* _Task statement_
From the listing below, restate word for word the lines from the line containing "[3 frames are shown]" down through the line containing "In what direction". Exclude pictures.
BEGIN
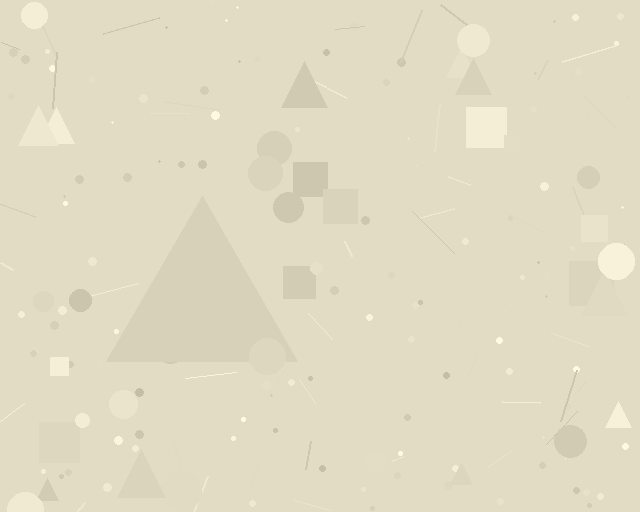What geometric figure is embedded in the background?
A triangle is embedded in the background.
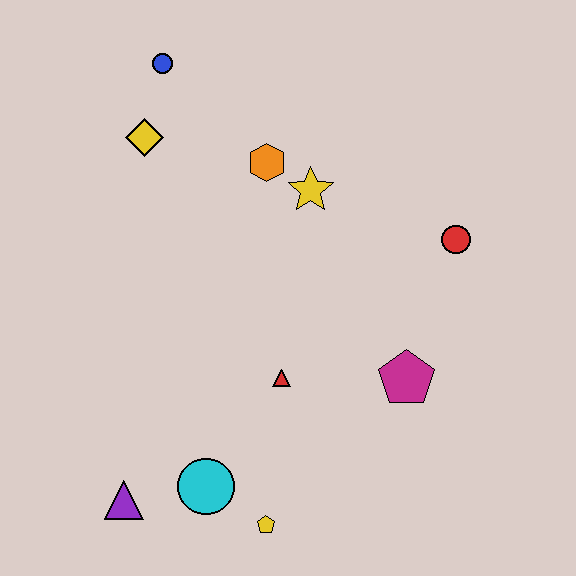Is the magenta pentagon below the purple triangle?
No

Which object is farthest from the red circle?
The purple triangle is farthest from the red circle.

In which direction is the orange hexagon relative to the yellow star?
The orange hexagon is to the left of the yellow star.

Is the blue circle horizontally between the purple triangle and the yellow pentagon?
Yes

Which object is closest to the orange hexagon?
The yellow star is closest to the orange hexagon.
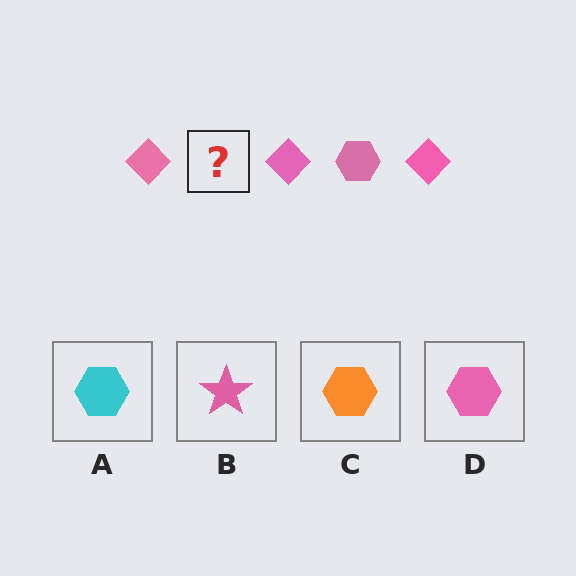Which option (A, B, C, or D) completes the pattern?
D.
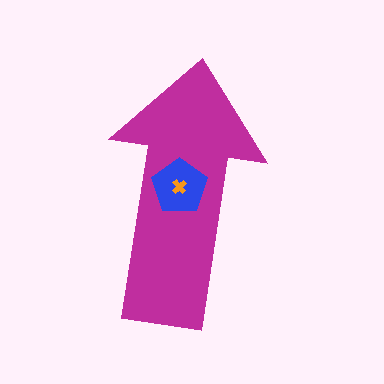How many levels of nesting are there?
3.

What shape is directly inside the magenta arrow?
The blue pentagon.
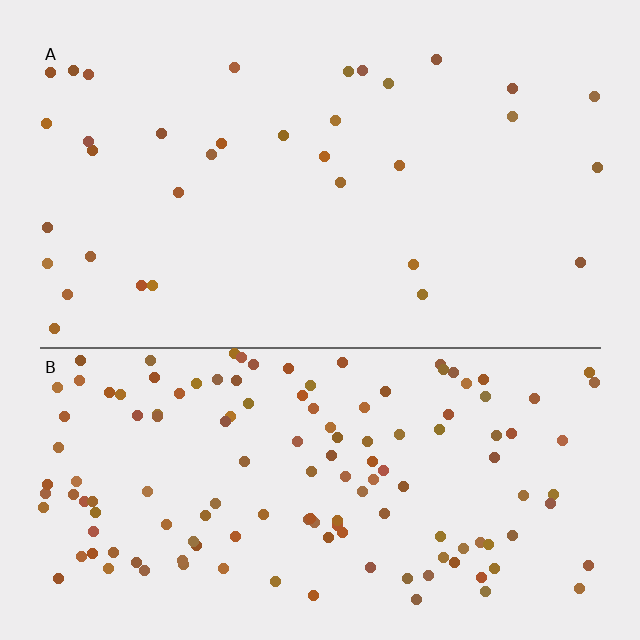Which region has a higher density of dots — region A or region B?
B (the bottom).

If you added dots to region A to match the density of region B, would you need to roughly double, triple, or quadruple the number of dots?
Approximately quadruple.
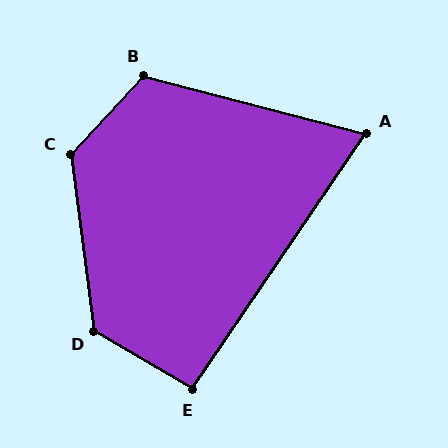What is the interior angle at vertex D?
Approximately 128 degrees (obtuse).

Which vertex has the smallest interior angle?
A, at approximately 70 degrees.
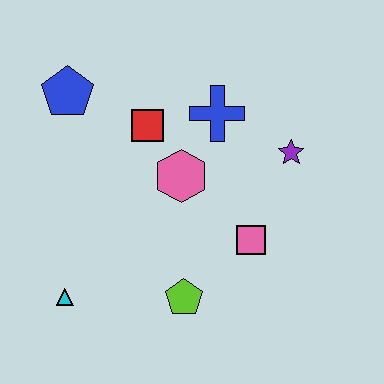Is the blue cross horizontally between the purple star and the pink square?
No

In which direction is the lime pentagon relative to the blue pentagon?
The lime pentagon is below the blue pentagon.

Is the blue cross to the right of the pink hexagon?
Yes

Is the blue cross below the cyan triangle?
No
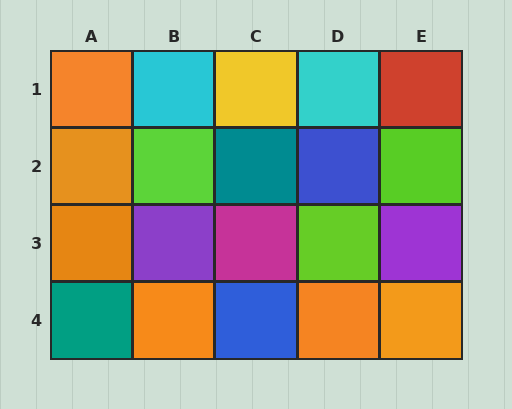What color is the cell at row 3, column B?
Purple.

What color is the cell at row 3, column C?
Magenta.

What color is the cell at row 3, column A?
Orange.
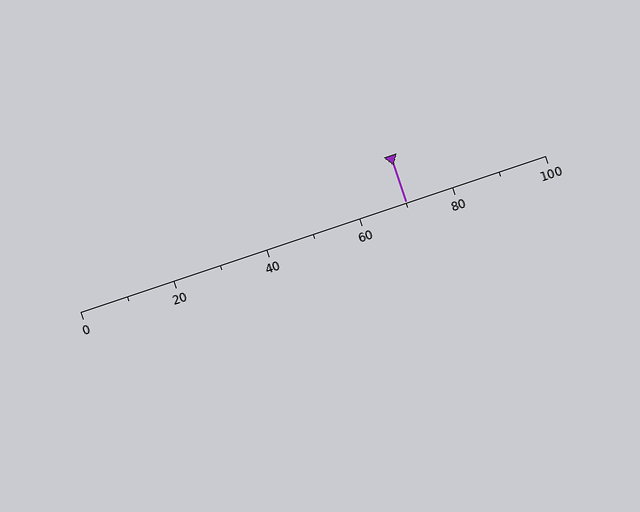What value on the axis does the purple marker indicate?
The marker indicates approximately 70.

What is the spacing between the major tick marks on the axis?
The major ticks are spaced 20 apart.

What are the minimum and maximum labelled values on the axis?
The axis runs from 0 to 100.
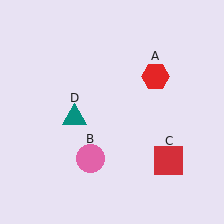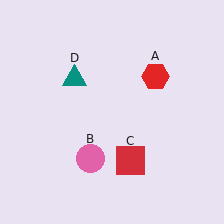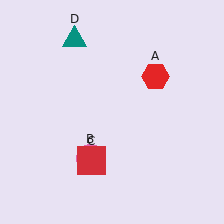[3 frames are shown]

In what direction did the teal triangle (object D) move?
END
BEGIN
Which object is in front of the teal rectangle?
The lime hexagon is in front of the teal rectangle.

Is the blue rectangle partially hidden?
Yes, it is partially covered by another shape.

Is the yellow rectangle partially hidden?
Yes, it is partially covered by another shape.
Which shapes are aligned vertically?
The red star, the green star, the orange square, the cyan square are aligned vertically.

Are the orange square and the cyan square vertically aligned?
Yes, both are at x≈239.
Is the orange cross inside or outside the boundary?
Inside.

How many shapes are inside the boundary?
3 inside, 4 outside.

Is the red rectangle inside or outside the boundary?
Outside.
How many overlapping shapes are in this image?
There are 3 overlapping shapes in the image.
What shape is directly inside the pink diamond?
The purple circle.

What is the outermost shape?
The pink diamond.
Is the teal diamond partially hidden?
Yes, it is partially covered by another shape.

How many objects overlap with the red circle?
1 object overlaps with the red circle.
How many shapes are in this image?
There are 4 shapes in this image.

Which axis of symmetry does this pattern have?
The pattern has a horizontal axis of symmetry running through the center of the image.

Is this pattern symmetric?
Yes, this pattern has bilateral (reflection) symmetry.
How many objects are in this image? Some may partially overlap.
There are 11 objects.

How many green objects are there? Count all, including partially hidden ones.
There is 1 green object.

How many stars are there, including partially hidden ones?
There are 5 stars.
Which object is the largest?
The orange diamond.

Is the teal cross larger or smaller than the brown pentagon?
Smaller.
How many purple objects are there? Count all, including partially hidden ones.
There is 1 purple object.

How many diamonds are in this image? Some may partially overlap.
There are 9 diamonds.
END
BEGIN
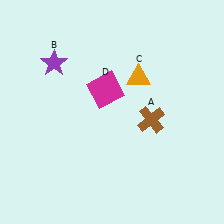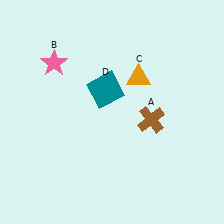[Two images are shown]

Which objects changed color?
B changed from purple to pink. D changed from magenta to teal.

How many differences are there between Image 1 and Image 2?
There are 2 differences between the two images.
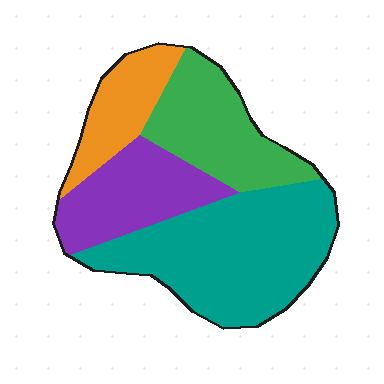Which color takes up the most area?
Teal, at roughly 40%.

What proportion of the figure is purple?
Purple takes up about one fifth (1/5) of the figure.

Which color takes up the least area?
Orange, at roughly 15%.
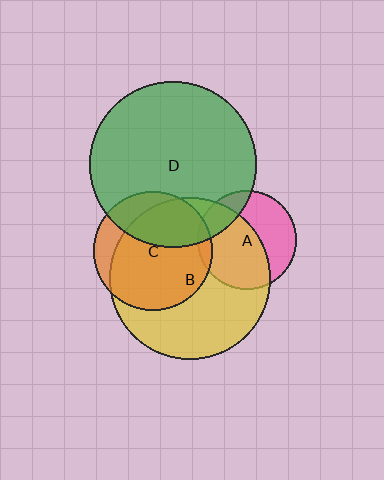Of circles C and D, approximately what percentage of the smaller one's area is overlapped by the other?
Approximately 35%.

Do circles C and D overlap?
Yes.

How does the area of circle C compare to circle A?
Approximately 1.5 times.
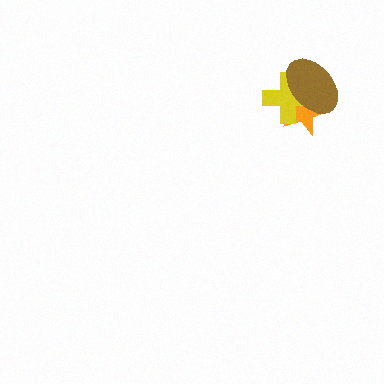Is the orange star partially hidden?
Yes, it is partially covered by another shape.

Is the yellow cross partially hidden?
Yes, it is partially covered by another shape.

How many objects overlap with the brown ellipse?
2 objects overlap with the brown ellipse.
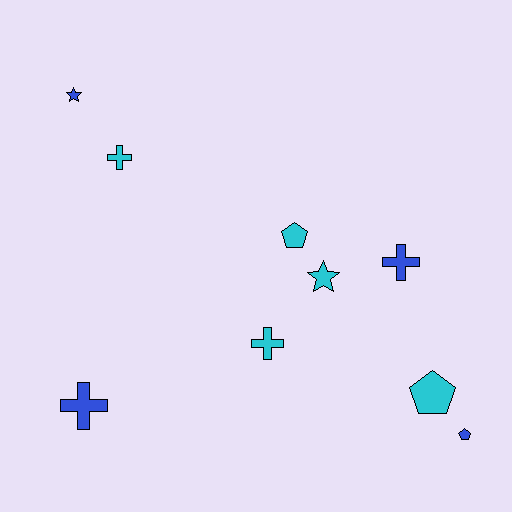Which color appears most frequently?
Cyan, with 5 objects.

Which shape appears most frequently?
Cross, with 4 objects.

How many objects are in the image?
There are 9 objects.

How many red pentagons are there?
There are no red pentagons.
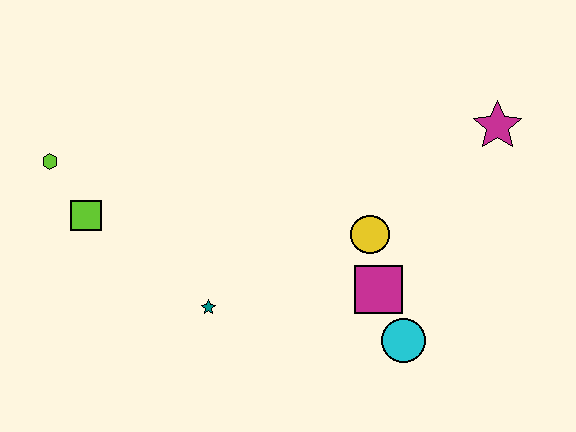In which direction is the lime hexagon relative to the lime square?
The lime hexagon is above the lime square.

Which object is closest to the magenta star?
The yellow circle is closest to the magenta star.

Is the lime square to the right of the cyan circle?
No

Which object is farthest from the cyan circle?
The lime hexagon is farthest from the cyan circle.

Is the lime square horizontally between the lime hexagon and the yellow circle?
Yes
END
* _Exercise result_
[3 frames are shown]

In what direction did the teal triangle (object D) move?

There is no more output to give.